RAW RECORDS:
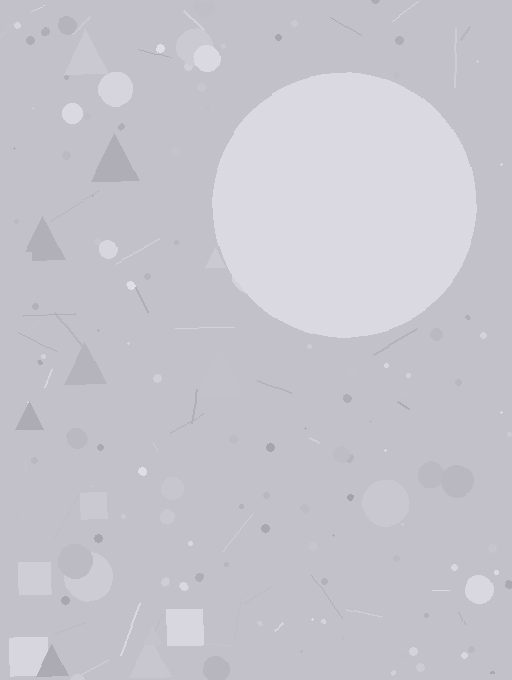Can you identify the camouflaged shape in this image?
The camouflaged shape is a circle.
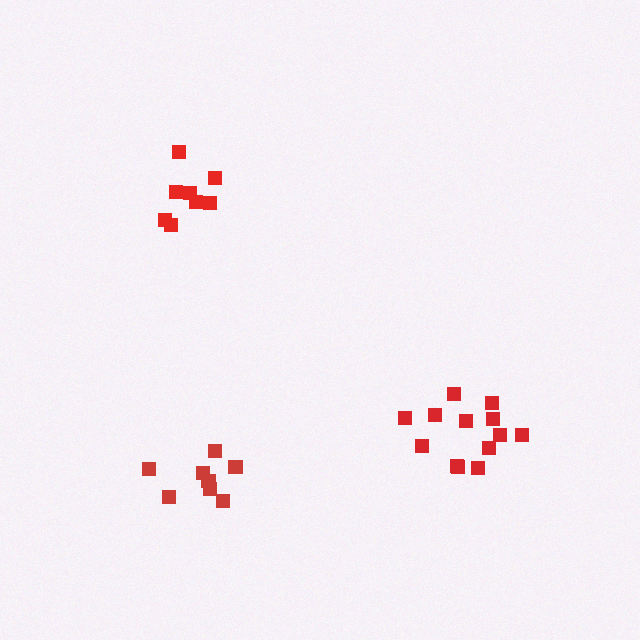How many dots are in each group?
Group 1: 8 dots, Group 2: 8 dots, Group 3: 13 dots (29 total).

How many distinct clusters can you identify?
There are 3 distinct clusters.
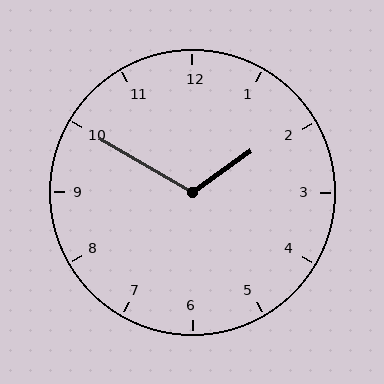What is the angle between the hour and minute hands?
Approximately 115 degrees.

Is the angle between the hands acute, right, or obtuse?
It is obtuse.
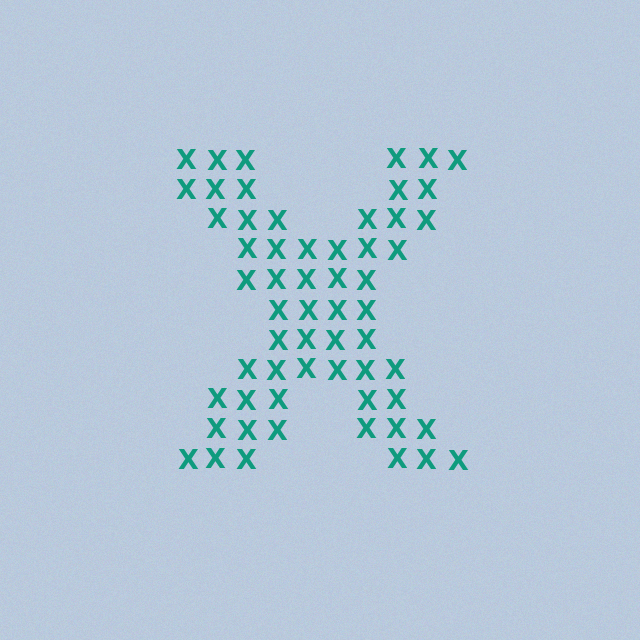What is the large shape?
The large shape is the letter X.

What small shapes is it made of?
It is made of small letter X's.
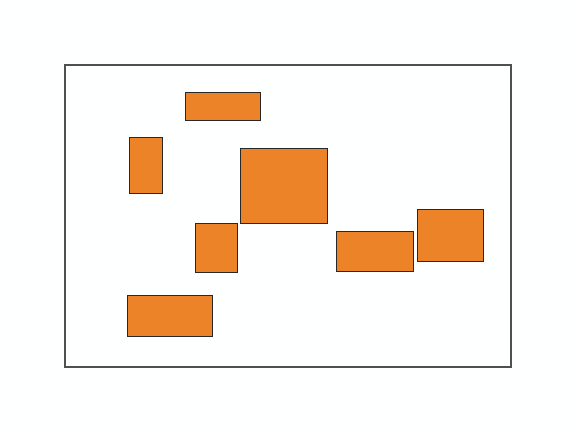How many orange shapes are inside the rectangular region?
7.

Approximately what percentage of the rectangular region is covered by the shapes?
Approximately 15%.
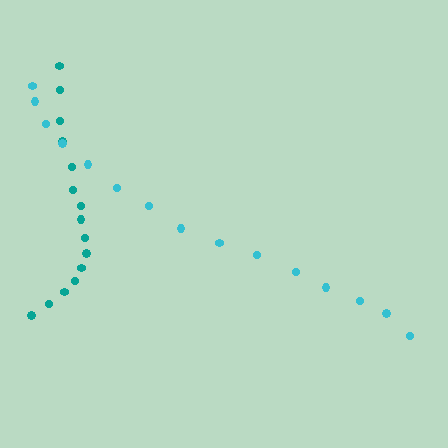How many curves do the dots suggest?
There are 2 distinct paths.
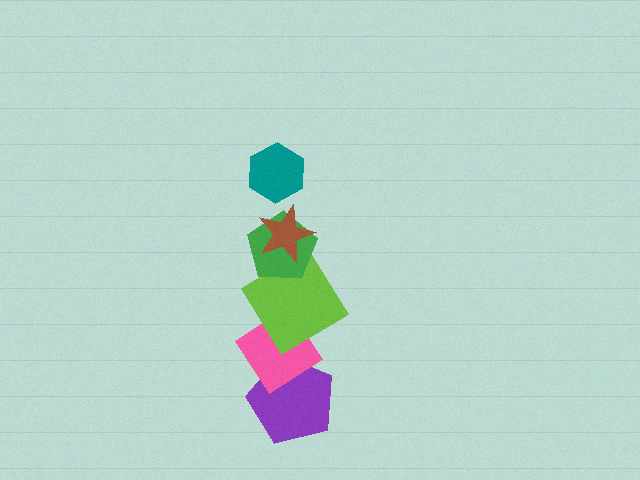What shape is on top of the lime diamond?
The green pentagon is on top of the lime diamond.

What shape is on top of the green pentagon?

GOAL: Leave the pictures out, and reproduce only the lines from the line holding "How many orange" through the last line of the material, both included.

REPLY TO THE EXERCISE:
How many orange shapes are inside the rectangular region?
7.

Approximately what percentage of the rectangular region is covered by the shapes?
Approximately 15%.
How many curves do the dots suggest?
There are 2 distinct paths.
What shape is on top of the lime diamond?
The green pentagon is on top of the lime diamond.

What shape is on top of the green pentagon?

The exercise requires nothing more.